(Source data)
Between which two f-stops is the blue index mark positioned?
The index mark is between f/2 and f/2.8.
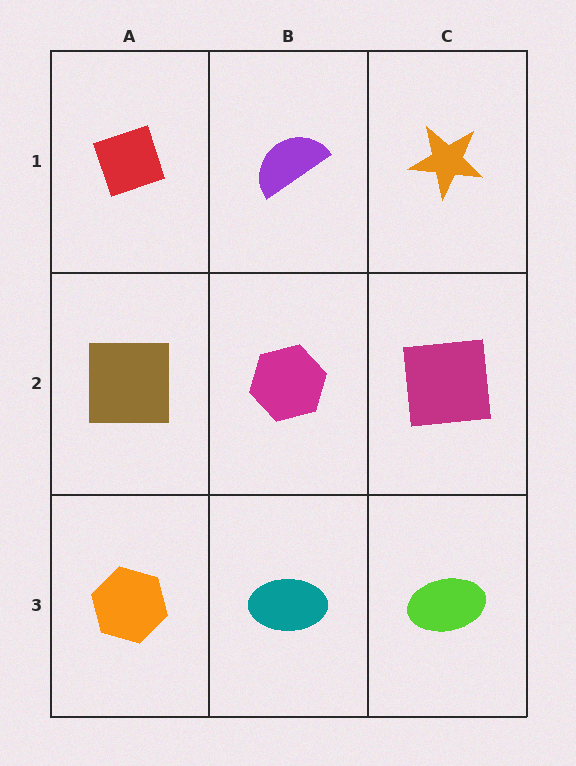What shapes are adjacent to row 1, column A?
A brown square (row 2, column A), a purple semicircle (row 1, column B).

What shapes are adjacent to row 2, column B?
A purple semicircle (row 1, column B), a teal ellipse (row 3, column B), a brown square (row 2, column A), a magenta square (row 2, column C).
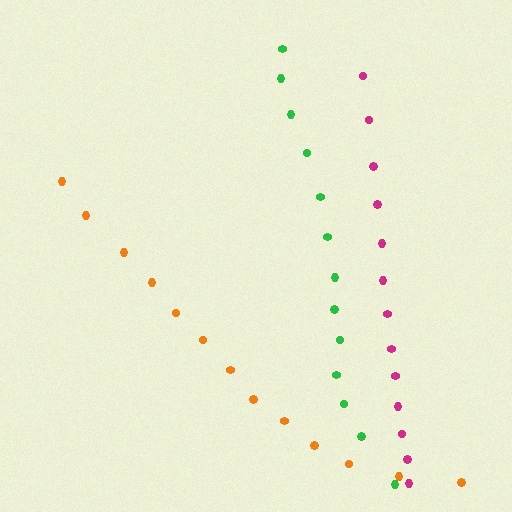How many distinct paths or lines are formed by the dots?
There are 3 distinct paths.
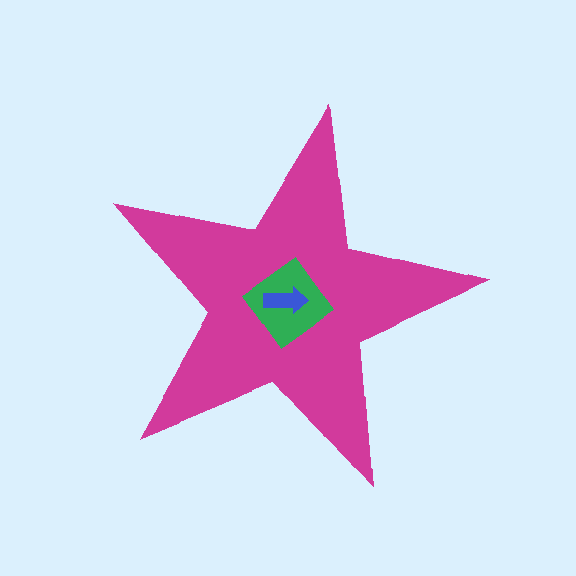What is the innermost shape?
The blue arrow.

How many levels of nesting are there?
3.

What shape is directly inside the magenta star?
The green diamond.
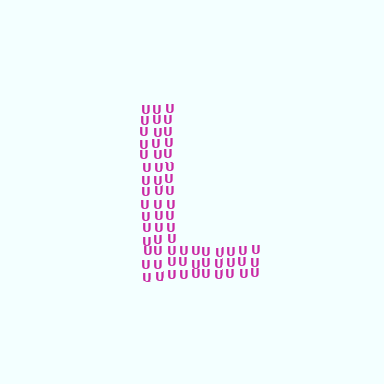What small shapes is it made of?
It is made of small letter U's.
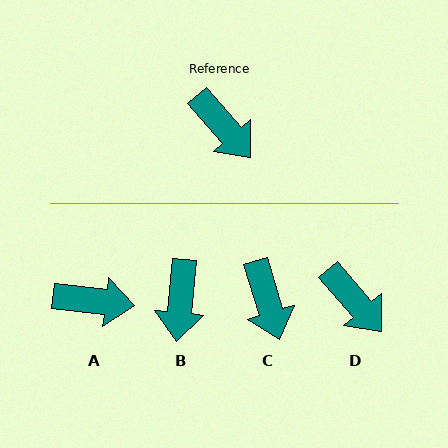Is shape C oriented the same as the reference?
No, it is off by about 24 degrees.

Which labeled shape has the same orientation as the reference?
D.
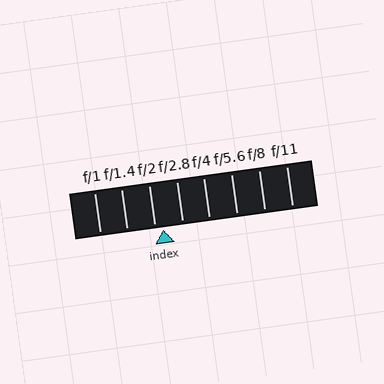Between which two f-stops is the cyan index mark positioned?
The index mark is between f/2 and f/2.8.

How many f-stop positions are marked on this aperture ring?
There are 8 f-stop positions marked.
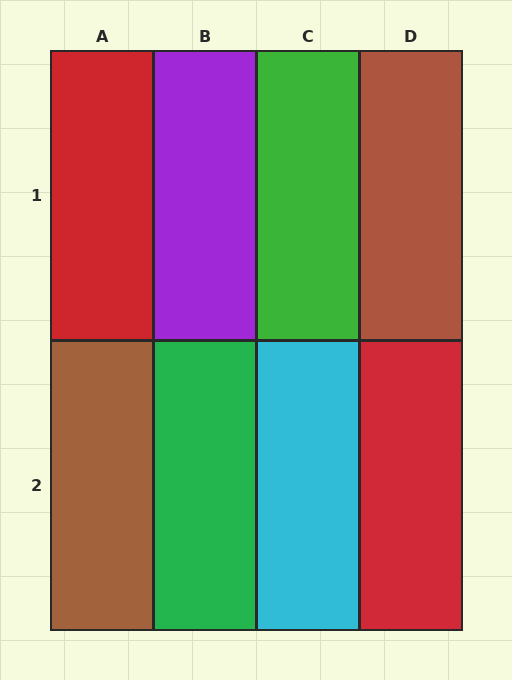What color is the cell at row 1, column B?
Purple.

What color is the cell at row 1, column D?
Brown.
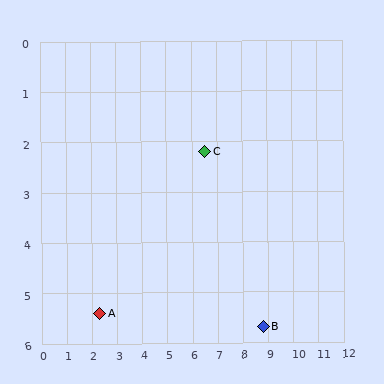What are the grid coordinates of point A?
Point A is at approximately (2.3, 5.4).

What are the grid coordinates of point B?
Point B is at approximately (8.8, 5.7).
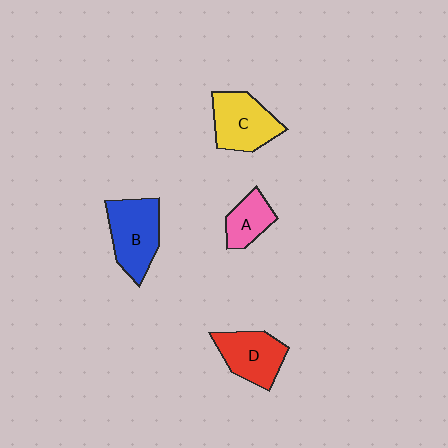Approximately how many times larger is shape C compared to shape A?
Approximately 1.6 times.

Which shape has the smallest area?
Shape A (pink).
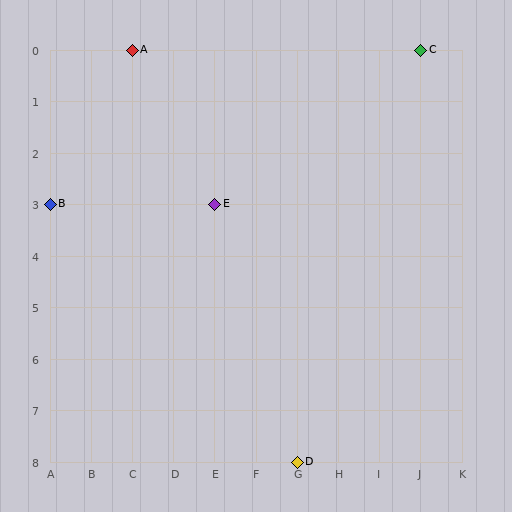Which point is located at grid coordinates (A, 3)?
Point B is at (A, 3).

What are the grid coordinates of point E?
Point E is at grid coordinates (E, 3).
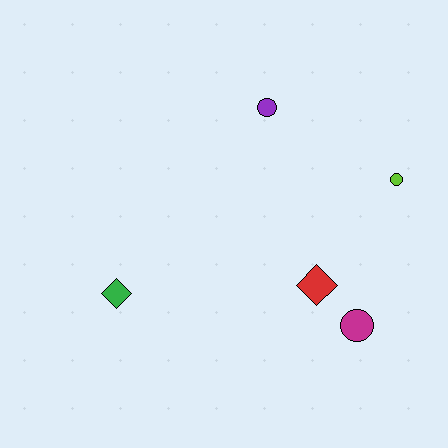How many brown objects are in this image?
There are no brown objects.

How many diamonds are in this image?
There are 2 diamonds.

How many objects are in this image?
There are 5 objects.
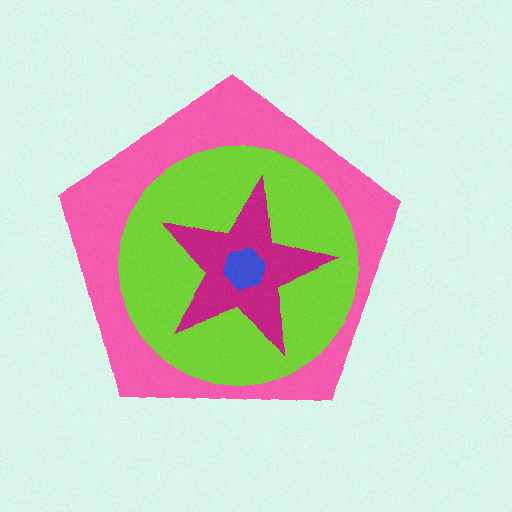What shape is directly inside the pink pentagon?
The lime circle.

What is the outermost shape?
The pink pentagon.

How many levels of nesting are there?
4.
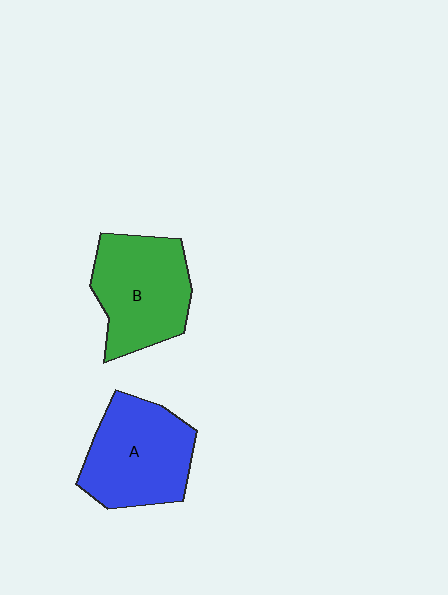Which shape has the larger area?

**Stated exercise:** Write the records out once more, exactly as they appear, with no pictures.

**Task answer:**
Between which two f-stops is the blue index mark positioned?
The index mark is between f/2 and f/2.8.
What shapes are adjacent to row 1, column A?
A brown square (row 2, column A), a purple semicircle (row 1, column B).

What shapes are adjacent to row 2, column B?
A purple semicircle (row 1, column B), a teal ellipse (row 3, column B), a brown square (row 2, column A), a magenta square (row 2, column C).
How many distinct paths or lines are formed by the dots?
There are 3 distinct paths.
What is the innermost shape?
The blue arrow.

How many levels of nesting are there?
3.

What shape is directly inside the magenta star?
The green diamond.
What small shapes is it made of?
It is made of small letter U's.
Is shape C oriented the same as the reference?
No, it is off by about 24 degrees.

Which labeled shape has the same orientation as the reference?
D.
Between which two f-stops is the cyan index mark positioned?
The index mark is between f/2 and f/2.8.

How many f-stop positions are marked on this aperture ring?
There are 8 f-stop positions marked.
What color is the cell at row 1, column B?
Purple.

What color is the cell at row 1, column D?
Brown.
What are the grid coordinates of point A?
Point A is at approximately (2.3, 5.4).

What are the grid coordinates of point B?
Point B is at approximately (8.8, 5.7).
Approximately how many times larger is shape C compared to shape A?
Approximately 1.6 times.

Which shape has the smallest area?
Shape A (pink).
Which point is located at grid coordinates (A, 3)?
Point B is at (A, 3).

What are the grid coordinates of point E?
Point E is at grid coordinates (E, 3).
How many brown objects are in this image?
There are no brown objects.

How many diamonds are in this image?
There are 2 diamonds.

How many objects are in this image?
There are 5 objects.
What shape is directly inside the pink pentagon?
The lime circle.

What is the outermost shape?
The pink pentagon.

How many levels of nesting are there?
4.
Which shape has the larger area?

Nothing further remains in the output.